* [What you should do]
In the entries that follow, locate the line with "What is the", then restate that line and all later lines exactly as they appear, leaving pictures out.

* [Records from a data collection]

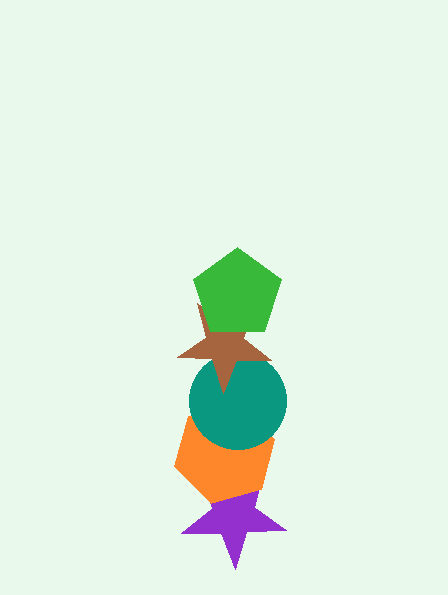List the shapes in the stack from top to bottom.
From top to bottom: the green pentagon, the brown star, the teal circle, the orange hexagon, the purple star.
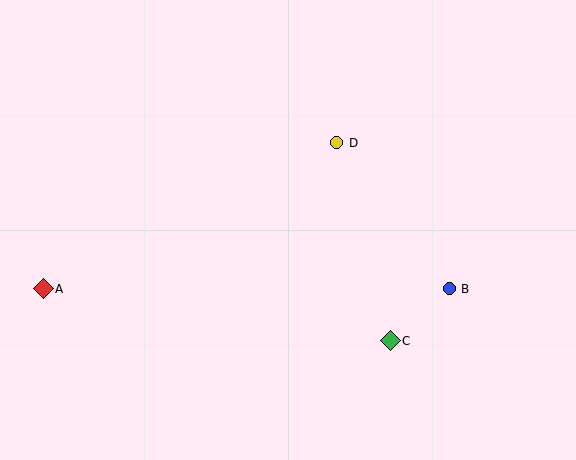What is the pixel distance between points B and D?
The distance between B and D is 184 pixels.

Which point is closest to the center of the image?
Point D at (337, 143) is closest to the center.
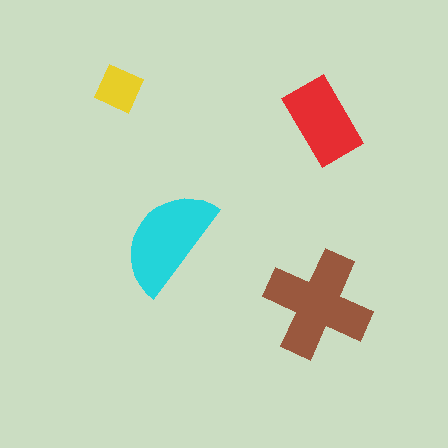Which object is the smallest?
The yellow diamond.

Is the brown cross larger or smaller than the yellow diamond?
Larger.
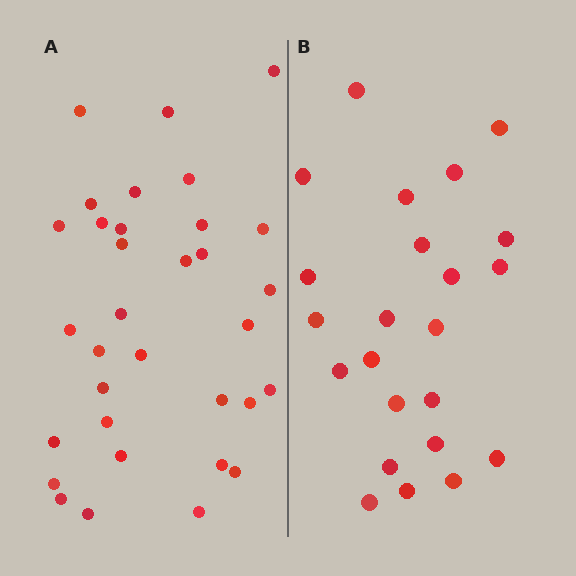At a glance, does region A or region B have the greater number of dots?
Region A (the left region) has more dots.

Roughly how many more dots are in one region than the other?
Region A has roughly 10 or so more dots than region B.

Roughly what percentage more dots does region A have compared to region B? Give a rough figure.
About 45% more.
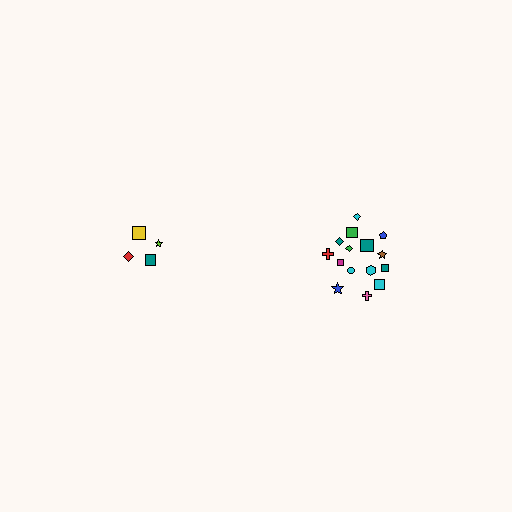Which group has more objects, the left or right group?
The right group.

* [Finished exercise]
What is the pixel distance between points B and D?
The distance between B and D is 184 pixels.

Which point is closest to the center of the image?
Point D at (337, 143) is closest to the center.
Which object is the smallest?
The yellow diamond.

Is the brown cross larger or smaller than the yellow diamond?
Larger.
At a glance, does region A or region B have the greater number of dots?
Region A (the left region) has more dots.

Roughly how many more dots are in one region than the other?
Region A has roughly 10 or so more dots than region B.

Roughly what percentage more dots does region A have compared to region B? Give a rough figure.
About 45% more.
Which group has more objects, the left or right group?
The right group.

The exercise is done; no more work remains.